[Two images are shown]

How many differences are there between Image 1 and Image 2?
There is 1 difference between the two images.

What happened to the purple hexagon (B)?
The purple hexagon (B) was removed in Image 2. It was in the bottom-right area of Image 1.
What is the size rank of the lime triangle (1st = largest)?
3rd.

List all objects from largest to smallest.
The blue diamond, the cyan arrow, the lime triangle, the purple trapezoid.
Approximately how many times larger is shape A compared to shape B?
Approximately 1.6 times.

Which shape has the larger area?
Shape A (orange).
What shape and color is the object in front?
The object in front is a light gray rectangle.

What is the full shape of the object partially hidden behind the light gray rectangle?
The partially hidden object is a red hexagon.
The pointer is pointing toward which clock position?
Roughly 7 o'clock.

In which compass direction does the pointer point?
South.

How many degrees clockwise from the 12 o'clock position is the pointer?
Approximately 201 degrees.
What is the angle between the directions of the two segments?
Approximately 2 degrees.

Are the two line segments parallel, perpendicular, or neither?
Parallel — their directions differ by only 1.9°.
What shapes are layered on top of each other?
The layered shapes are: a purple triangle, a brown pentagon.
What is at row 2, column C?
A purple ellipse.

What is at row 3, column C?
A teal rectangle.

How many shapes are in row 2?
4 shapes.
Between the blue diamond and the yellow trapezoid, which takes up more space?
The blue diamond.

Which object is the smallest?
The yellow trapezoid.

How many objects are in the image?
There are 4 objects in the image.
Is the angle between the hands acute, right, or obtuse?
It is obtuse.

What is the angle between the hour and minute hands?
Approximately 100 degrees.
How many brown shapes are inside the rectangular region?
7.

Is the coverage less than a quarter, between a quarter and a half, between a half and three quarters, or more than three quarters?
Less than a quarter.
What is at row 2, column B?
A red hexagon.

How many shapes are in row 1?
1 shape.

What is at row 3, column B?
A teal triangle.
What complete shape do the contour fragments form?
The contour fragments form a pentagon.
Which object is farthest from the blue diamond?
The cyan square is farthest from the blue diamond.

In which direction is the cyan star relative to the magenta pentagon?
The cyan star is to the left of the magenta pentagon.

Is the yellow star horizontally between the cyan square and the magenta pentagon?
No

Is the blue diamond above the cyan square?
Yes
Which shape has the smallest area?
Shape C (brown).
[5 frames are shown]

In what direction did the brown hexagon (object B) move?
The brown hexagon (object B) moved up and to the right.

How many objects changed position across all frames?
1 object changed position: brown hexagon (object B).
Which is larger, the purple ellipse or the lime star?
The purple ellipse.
-- -- --
__PROBLEM STATEMENT__: Out of the records, collect only those lines that contain the string "shown".

__SOLVED EXERCISE__:
[Two images are shown]
[5 frames are shown]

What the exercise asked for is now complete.